__Description of the task__: Set the following entries down again exactly, line by line.
-- START OF Data for the task --
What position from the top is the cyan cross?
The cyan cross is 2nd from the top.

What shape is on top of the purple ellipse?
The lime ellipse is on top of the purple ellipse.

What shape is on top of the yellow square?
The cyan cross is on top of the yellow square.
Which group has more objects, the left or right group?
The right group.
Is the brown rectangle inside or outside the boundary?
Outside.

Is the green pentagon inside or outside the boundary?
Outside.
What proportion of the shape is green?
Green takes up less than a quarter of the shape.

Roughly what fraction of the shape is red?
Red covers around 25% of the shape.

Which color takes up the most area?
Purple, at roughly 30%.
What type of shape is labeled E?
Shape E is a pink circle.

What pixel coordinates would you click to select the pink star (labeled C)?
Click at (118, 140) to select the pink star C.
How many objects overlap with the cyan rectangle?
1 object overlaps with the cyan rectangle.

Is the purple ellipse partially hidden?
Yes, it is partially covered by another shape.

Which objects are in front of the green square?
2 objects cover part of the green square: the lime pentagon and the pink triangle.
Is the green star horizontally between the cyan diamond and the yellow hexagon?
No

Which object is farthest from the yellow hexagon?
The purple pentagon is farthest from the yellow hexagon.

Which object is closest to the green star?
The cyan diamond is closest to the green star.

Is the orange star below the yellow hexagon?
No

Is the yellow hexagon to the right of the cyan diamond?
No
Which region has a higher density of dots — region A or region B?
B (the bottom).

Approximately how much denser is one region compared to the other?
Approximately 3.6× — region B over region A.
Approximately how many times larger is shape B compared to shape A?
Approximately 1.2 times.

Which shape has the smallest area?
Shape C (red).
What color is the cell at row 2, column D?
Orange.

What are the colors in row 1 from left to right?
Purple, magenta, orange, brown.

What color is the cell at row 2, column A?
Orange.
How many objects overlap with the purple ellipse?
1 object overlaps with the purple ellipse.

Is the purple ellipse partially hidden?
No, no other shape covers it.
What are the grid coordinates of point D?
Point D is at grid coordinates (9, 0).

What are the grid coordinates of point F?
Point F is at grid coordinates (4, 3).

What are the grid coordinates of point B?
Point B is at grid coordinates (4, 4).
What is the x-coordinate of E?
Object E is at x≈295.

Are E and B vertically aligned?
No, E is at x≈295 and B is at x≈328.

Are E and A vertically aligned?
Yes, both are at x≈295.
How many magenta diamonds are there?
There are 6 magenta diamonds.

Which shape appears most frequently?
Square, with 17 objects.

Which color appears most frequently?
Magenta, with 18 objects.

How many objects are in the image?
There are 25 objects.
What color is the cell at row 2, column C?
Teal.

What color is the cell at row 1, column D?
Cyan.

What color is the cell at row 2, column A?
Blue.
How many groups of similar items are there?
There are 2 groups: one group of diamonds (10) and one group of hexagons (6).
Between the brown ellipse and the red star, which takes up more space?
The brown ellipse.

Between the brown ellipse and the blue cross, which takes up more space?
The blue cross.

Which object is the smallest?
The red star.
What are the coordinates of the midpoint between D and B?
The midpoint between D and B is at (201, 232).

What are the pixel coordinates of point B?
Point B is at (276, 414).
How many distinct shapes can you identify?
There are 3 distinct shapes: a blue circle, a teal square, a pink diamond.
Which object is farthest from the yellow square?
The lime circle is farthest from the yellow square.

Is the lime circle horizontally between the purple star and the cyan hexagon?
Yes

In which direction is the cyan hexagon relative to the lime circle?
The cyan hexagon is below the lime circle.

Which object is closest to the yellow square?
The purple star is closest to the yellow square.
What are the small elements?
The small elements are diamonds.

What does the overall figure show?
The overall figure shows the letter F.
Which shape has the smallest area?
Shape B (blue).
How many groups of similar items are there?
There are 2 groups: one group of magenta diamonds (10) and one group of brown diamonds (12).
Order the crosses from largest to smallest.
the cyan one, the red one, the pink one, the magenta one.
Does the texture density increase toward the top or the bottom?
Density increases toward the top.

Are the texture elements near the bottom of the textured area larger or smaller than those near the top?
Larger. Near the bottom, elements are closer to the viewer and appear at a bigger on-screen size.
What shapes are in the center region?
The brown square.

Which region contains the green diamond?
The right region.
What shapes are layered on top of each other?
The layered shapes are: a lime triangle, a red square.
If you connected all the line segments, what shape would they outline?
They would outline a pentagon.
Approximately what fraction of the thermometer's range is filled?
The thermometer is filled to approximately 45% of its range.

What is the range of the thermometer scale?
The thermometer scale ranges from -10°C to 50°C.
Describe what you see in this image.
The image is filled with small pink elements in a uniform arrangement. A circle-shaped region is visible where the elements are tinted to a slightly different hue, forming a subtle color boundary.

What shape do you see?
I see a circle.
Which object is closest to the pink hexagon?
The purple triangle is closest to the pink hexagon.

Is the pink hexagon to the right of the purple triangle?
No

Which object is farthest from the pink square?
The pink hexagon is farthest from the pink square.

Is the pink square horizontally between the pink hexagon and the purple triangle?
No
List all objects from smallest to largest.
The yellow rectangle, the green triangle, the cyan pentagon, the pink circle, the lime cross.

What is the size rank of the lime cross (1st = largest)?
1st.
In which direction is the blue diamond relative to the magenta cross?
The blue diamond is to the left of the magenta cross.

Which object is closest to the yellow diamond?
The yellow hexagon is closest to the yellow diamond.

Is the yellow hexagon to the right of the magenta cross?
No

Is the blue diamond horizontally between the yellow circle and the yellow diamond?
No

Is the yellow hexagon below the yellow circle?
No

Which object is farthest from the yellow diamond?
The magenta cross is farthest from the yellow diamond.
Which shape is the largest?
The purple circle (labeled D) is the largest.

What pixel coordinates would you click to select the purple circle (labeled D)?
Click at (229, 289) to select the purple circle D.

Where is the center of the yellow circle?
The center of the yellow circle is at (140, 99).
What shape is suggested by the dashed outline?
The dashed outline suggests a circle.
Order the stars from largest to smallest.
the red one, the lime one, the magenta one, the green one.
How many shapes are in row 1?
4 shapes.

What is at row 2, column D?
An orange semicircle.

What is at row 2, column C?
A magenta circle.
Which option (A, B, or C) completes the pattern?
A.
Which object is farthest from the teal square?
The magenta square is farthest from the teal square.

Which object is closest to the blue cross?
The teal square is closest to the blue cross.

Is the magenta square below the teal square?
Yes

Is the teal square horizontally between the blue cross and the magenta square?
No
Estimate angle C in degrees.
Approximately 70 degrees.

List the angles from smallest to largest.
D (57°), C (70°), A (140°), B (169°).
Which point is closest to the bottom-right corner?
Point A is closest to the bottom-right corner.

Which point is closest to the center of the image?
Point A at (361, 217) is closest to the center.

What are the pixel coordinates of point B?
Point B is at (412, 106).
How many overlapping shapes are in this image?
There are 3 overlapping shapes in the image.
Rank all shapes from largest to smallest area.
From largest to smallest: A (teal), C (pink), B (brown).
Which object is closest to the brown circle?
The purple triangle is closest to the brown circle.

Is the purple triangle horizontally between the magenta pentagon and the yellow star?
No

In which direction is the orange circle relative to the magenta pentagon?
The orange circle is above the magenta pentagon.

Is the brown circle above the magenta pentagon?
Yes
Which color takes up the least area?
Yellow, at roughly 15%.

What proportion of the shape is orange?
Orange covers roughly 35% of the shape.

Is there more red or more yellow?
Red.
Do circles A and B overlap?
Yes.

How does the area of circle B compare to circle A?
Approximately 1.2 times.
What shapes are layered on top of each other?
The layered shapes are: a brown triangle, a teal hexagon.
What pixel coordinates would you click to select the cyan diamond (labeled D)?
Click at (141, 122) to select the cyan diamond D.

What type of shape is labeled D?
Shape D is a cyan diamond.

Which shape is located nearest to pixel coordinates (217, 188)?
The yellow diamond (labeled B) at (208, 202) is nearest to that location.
-- END OF Data for the task --
__Result__:
What position from the top is the cyan cross?
The cyan cross is 2nd from the top.

What shape is on top of the purple ellipse?
The lime ellipse is on top of the purple ellipse.

What shape is on top of the yellow square?
The cyan cross is on top of the yellow square.
Which group has more objects, the left or right group?
The right group.
Is the brown rectangle inside or outside the boundary?
Outside.

Is the green pentagon inside or outside the boundary?
Outside.
What proportion of the shape is green?
Green takes up less than a quarter of the shape.

Roughly what fraction of the shape is red?
Red covers around 25% of the shape.

Which color takes up the most area?
Purple, at roughly 30%.
What type of shape is labeled E?
Shape E is a pink circle.

What pixel coordinates would you click to select the pink star (labeled C)?
Click at (118, 140) to select the pink star C.
How many objects overlap with the cyan rectangle?
1 object overlaps with the cyan rectangle.

Is the purple ellipse partially hidden?
Yes, it is partially covered by another shape.

Which objects are in front of the green square?
2 objects cover part of the green square: the lime pentagon and the pink triangle.
Is the green star horizontally between the cyan diamond and the yellow hexagon?
No

Which object is farthest from the yellow hexagon?
The purple pentagon is farthest from the yellow hexagon.

Which object is closest to the green star?
The cyan diamond is closest to the green star.

Is the orange star below the yellow hexagon?
No

Is the yellow hexagon to the right of the cyan diamond?
No
Which region has a higher density of dots — region A or region B?
B (the bottom).

Approximately how much denser is one region compared to the other?
Approximately 3.6× — region B over region A.
Approximately how many times larger is shape B compared to shape A?
Approximately 1.2 times.

Which shape has the smallest area?
Shape C (red).
What color is the cell at row 2, column D?
Orange.

What are the colors in row 1 from left to right?
Purple, magenta, orange, brown.

What color is the cell at row 2, column A?
Orange.
How many objects overlap with the purple ellipse?
1 object overlaps with the purple ellipse.

Is the purple ellipse partially hidden?
No, no other shape covers it.
What are the grid coordinates of point D?
Point D is at grid coordinates (9, 0).

What are the grid coordinates of point F?
Point F is at grid coordinates (4, 3).

What are the grid coordinates of point B?
Point B is at grid coordinates (4, 4).
What is the x-coordinate of E?
Object E is at x≈295.

Are E and B vertically aligned?
No, E is at x≈295 and B is at x≈328.

Are E and A vertically aligned?
Yes, both are at x≈295.
How many magenta diamonds are there?
There are 6 magenta diamonds.

Which shape appears most frequently?
Square, with 17 objects.

Which color appears most frequently?
Magenta, with 18 objects.

How many objects are in the image?
There are 25 objects.
What color is the cell at row 2, column C?
Teal.

What color is the cell at row 1, column D?
Cyan.

What color is the cell at row 2, column A?
Blue.
How many groups of similar items are there?
There are 2 groups: one group of diamonds (10) and one group of hexagons (6).
Between the brown ellipse and the red star, which takes up more space?
The brown ellipse.

Between the brown ellipse and the blue cross, which takes up more space?
The blue cross.

Which object is the smallest?
The red star.
What are the coordinates of the midpoint between D and B?
The midpoint between D and B is at (201, 232).

What are the pixel coordinates of point B?
Point B is at (276, 414).
How many distinct shapes can you identify?
There are 3 distinct shapes: a blue circle, a teal square, a pink diamond.
Which object is farthest from the yellow square?
The lime circle is farthest from the yellow square.

Is the lime circle horizontally between the purple star and the cyan hexagon?
Yes

In which direction is the cyan hexagon relative to the lime circle?
The cyan hexagon is below the lime circle.

Which object is closest to the yellow square?
The purple star is closest to the yellow square.
What are the small elements?
The small elements are diamonds.

What does the overall figure show?
The overall figure shows the letter F.
Which shape has the smallest area?
Shape B (blue).
How many groups of similar items are there?
There are 2 groups: one group of magenta diamonds (10) and one group of brown diamonds (12).
Order the crosses from largest to smallest.
the cyan one, the red one, the pink one, the magenta one.
Does the texture density increase toward the top or the bottom?
Density increases toward the top.

Are the texture elements near the bottom of the textured area larger or smaller than those near the top?
Larger. Near the bottom, elements are closer to the viewer and appear at a bigger on-screen size.
What shapes are in the center region?
The brown square.

Which region contains the green diamond?
The right region.
What shapes are layered on top of each other?
The layered shapes are: a lime triangle, a red square.
If you connected all the line segments, what shape would they outline?
They would outline a pentagon.
Approximately what fraction of the thermometer's range is filled?
The thermometer is filled to approximately 45% of its range.

What is the range of the thermometer scale?
The thermometer scale ranges from -10°C to 50°C.
Describe what you see in this image.
The image is filled with small pink elements in a uniform arrangement. A circle-shaped region is visible where the elements are tinted to a slightly different hue, forming a subtle color boundary.

What shape do you see?
I see a circle.
Which object is closest to the pink hexagon?
The purple triangle is closest to the pink hexagon.

Is the pink hexagon to the right of the purple triangle?
No

Which object is farthest from the pink square?
The pink hexagon is farthest from the pink square.

Is the pink square horizontally between the pink hexagon and the purple triangle?
No
List all objects from smallest to largest.
The yellow rectangle, the green triangle, the cyan pentagon, the pink circle, the lime cross.

What is the size rank of the lime cross (1st = largest)?
1st.
In which direction is the blue diamond relative to the magenta cross?
The blue diamond is to the left of the magenta cross.

Which object is closest to the yellow diamond?
The yellow hexagon is closest to the yellow diamond.

Is the yellow hexagon to the right of the magenta cross?
No

Is the blue diamond horizontally between the yellow circle and the yellow diamond?
No

Is the yellow hexagon below the yellow circle?
No

Which object is farthest from the yellow diamond?
The magenta cross is farthest from the yellow diamond.
Which shape is the largest?
The purple circle (labeled D) is the largest.

What pixel coordinates would you click to select the purple circle (labeled D)?
Click at (229, 289) to select the purple circle D.

Where is the center of the yellow circle?
The center of the yellow circle is at (140, 99).
What shape is suggested by the dashed outline?
The dashed outline suggests a circle.
Order the stars from largest to smallest.
the red one, the lime one, the magenta one, the green one.
How many shapes are in row 1?
4 shapes.

What is at row 2, column D?
An orange semicircle.

What is at row 2, column C?
A magenta circle.
Which option (A, B, or C) completes the pattern?
A.
Which object is farthest from the teal square?
The magenta square is farthest from the teal square.

Which object is closest to the blue cross?
The teal square is closest to the blue cross.

Is the magenta square below the teal square?
Yes

Is the teal square horizontally between the blue cross and the magenta square?
No
Estimate angle C in degrees.
Approximately 70 degrees.

List the angles from smallest to largest.
D (57°), C (70°), A (140°), B (169°).
Which point is closest to the bottom-right corner?
Point A is closest to the bottom-right corner.

Which point is closest to the center of the image?
Point A at (361, 217) is closest to the center.

What are the pixel coordinates of point B?
Point B is at (412, 106).
How many overlapping shapes are in this image?
There are 3 overlapping shapes in the image.
Rank all shapes from largest to smallest area.
From largest to smallest: A (teal), C (pink), B (brown).
Which object is closest to the brown circle?
The purple triangle is closest to the brown circle.

Is the purple triangle horizontally between the magenta pentagon and the yellow star?
No

In which direction is the orange circle relative to the magenta pentagon?
The orange circle is above the magenta pentagon.

Is the brown circle above the magenta pentagon?
Yes
Which color takes up the least area?
Yellow, at roughly 15%.

What proportion of the shape is orange?
Orange covers roughly 35% of the shape.

Is there more red or more yellow?
Red.
Do circles A and B overlap?
Yes.

How does the area of circle B compare to circle A?
Approximately 1.2 times.
What shapes are layered on top of each other?
The layered shapes are: a brown triangle, a teal hexagon.
What pixel coordinates would you click to select the cyan diamond (labeled D)?
Click at (141, 122) to select the cyan diamond D.

What type of shape is labeled D?
Shape D is a cyan diamond.

Which shape is located nearest to pixel coordinates (217, 188)?
The yellow diamond (labeled B) at (208, 202) is nearest to that location.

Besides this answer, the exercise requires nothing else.